=== PROBLEM DETAILS ===
Transcribe all of the material exactly, except for its pictures.

(Questions on rendered shapes)
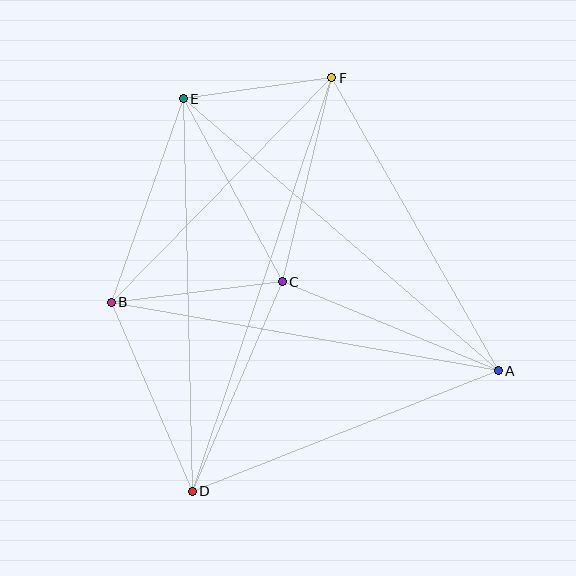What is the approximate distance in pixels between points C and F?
The distance between C and F is approximately 210 pixels.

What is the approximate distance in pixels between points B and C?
The distance between B and C is approximately 172 pixels.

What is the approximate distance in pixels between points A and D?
The distance between A and D is approximately 329 pixels.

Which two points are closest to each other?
Points E and F are closest to each other.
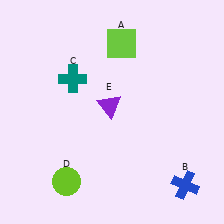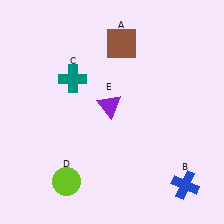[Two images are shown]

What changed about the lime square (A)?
In Image 1, A is lime. In Image 2, it changed to brown.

=== FINISHED EXERCISE ===
What is the approximate distance in pixels between points C and F?
The distance between C and F is approximately 210 pixels.

What is the approximate distance in pixels between points B and C?
The distance between B and C is approximately 172 pixels.

What is the approximate distance in pixels between points A and D?
The distance between A and D is approximately 329 pixels.

Which two points are closest to each other?
Points E and F are closest to each other.
[Two images are shown]

What changed about the lime square (A)?
In Image 1, A is lime. In Image 2, it changed to brown.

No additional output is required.